Given request - Print every entry word for word, but omit the pictures.

Stored entries -
__________________________________________________
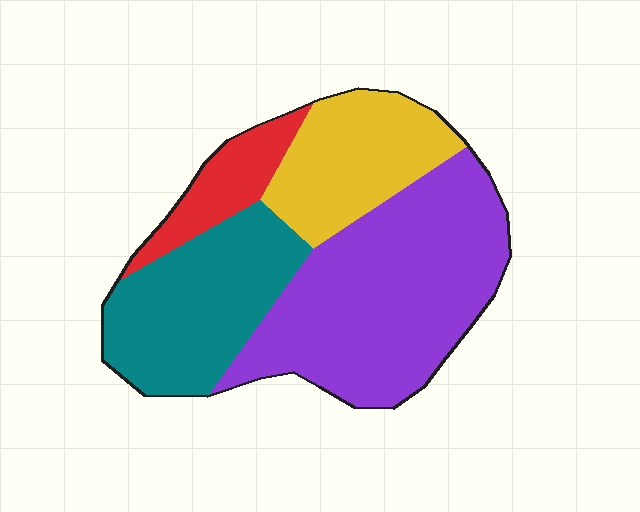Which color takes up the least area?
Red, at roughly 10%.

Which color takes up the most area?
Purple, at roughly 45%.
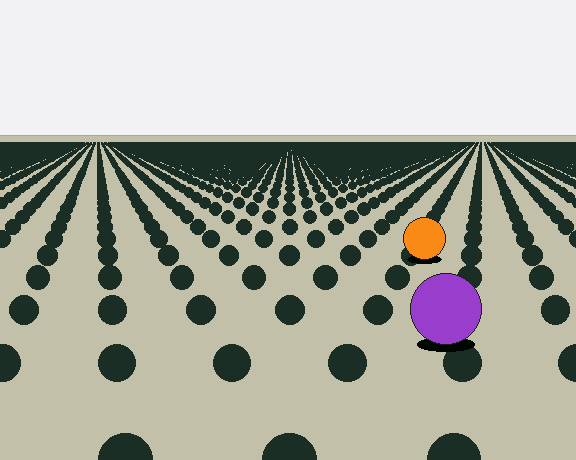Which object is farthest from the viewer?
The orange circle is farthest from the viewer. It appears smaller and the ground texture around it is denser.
__________________________________________________
Written solution -
Which color takes up the least area?
Red, at roughly 10%.

Which color takes up the most area?
Purple, at roughly 45%.
Which object is farthest from the viewer?
The orange circle is farthest from the viewer. It appears smaller and the ground texture around it is denser.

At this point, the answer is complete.